— Start of Data extract —
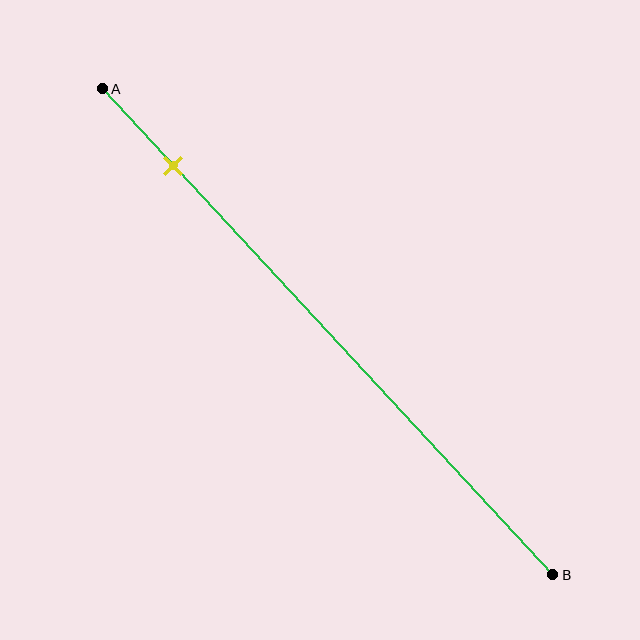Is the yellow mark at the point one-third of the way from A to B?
No, the mark is at about 15% from A, not at the 33% one-third point.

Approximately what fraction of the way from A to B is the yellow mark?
The yellow mark is approximately 15% of the way from A to B.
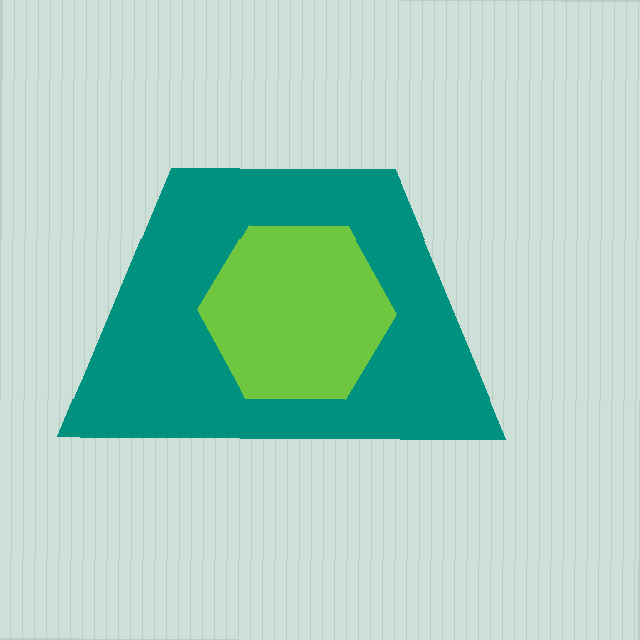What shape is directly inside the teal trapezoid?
The lime hexagon.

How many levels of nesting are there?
2.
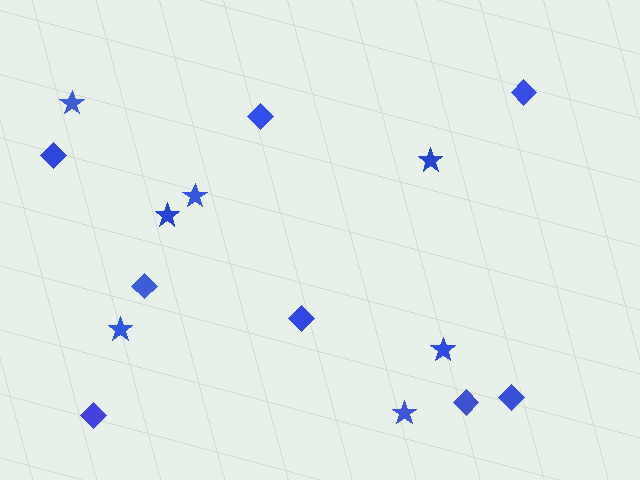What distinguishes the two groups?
There are 2 groups: one group of stars (7) and one group of diamonds (8).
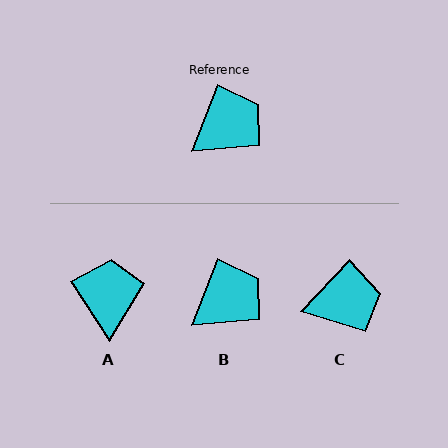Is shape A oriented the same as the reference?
No, it is off by about 53 degrees.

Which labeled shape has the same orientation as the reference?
B.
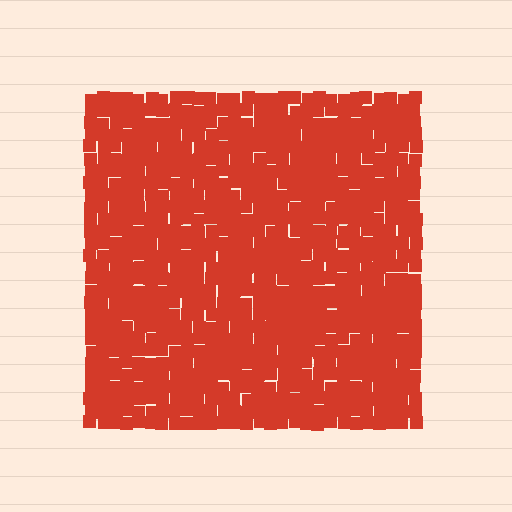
— End of Data extract —
Problem to work on:
Transcribe the records above exactly, omitting every picture they contain.

Response to the task:
Is the yellow mark at the point one-third of the way from A to B?
No, the mark is at about 15% from A, not at the 33% one-third point.

Approximately what fraction of the way from A to B is the yellow mark?
The yellow mark is approximately 15% of the way from A to B.
What shape is directly inside the teal trapezoid?
The lime hexagon.

How many levels of nesting are there?
2.
What distinguishes the two groups?
There are 2 groups: one group of stars (7) and one group of diamonds (8).
Is shape A oriented the same as the reference?
No, it is off by about 53 degrees.

Which labeled shape has the same orientation as the reference?
B.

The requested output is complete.